- _DIRECTIONS FOR THIS TASK_: Omit any picture, and return the remaining data exactly as written.

Extracted records:
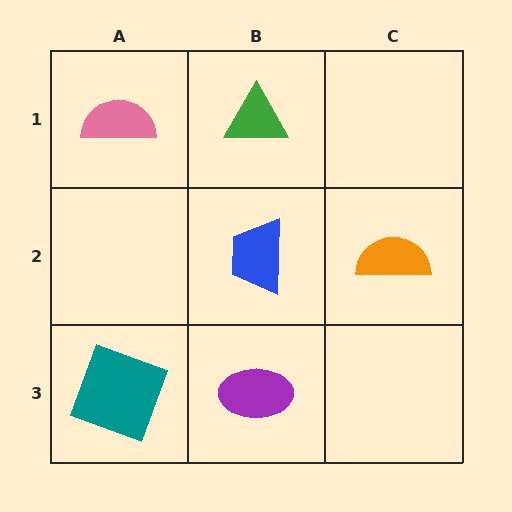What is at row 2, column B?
A blue trapezoid.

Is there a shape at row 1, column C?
No, that cell is empty.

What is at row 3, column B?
A purple ellipse.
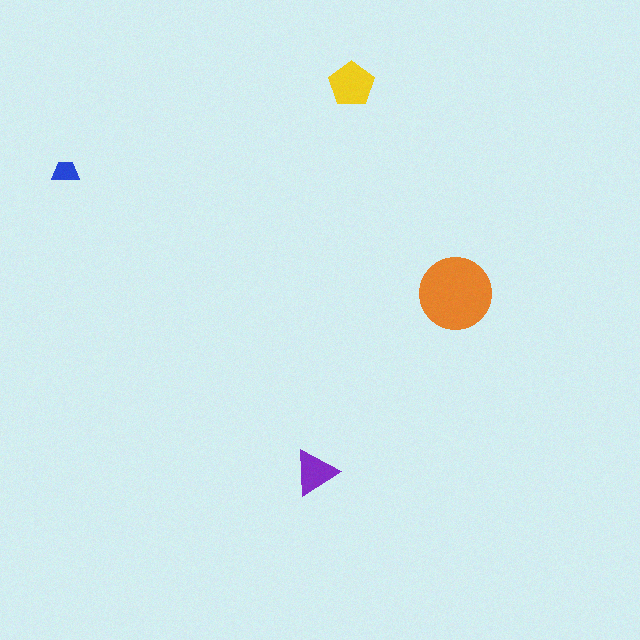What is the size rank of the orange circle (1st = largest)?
1st.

- _WRITTEN RESPONSE_:
What is at row 2, column B?
A blue trapezoid.

Is there a shape at row 1, column C?
No, that cell is empty.

What is at row 3, column B?
A purple ellipse.
What is the size rank of the orange circle (1st = largest)?
1st.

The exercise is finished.